■ What to produce
From the records below, please print only the lines from the one containing "Is the purple" through the one containing "Estimate angle A in degrees.", both included. Skip the pictures.

■ Dataset entries
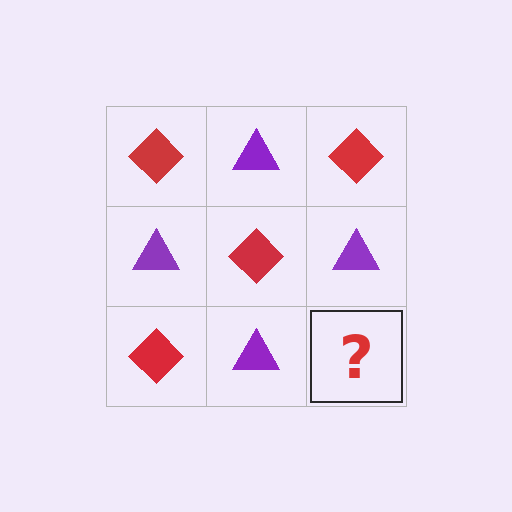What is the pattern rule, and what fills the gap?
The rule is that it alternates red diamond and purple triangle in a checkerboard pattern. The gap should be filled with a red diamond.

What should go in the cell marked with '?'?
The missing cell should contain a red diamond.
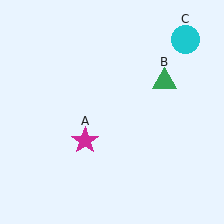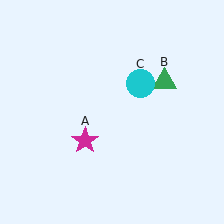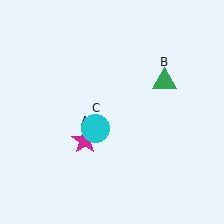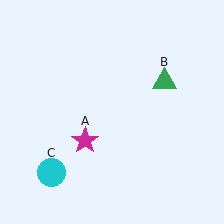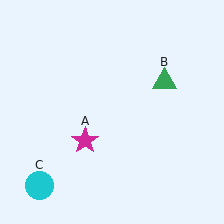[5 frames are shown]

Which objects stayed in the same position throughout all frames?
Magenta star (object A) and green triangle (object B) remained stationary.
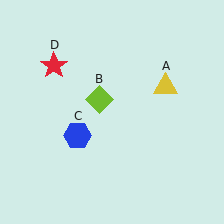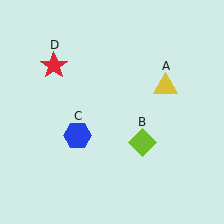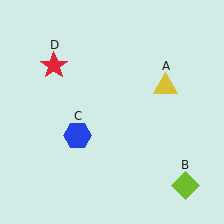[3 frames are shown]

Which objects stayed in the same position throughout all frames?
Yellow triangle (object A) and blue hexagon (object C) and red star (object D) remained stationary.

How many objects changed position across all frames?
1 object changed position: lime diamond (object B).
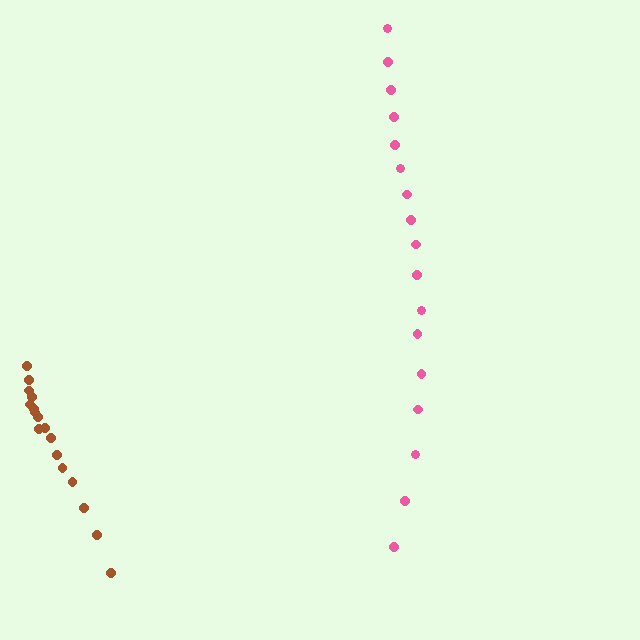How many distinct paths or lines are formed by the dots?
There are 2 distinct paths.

...

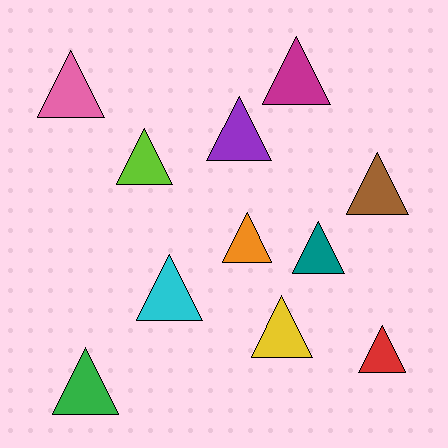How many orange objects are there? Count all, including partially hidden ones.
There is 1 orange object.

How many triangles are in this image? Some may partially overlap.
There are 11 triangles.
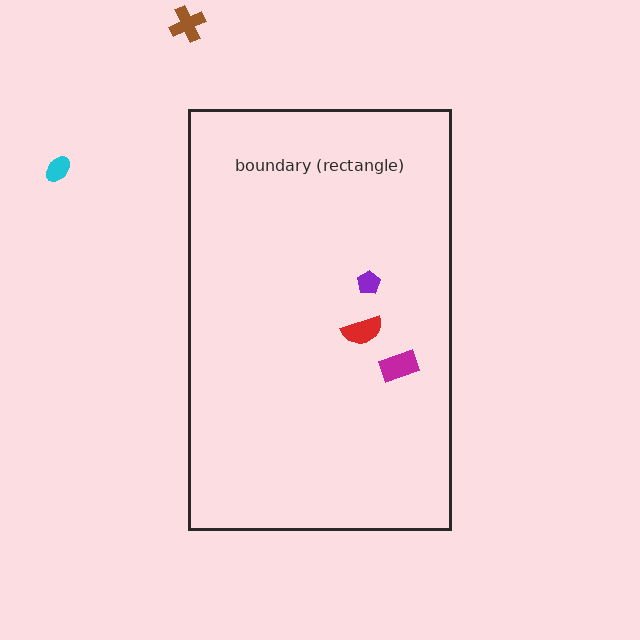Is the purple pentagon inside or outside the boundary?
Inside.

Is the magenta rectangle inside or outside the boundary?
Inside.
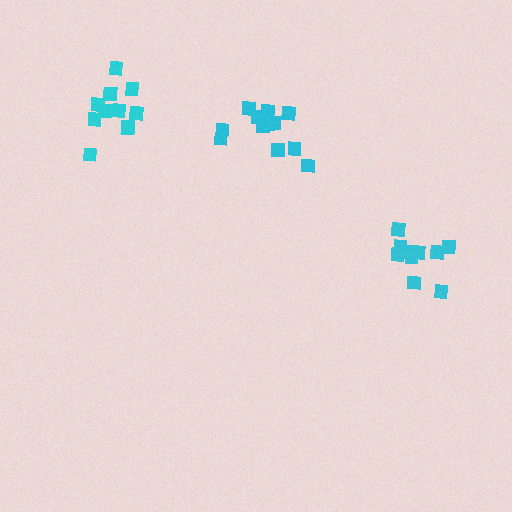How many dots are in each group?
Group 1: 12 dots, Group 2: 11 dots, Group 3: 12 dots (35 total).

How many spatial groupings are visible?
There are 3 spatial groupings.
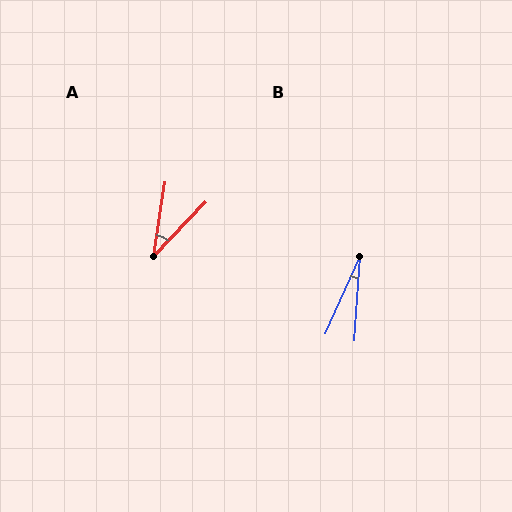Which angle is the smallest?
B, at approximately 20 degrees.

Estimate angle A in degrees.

■ Correct result
Is the purple pentagon inside or outside the boundary?
Inside.

Is the magenta rectangle inside or outside the boundary?
Inside.
How many dots are in each group?
Group 1: 12 dots, Group 2: 11 dots, Group 3: 12 dots (35 total).

How many spatial groupings are visible?
There are 3 spatial groupings.
Which angle is the smallest?
B, at approximately 20 degrees.

Estimate angle A in degrees.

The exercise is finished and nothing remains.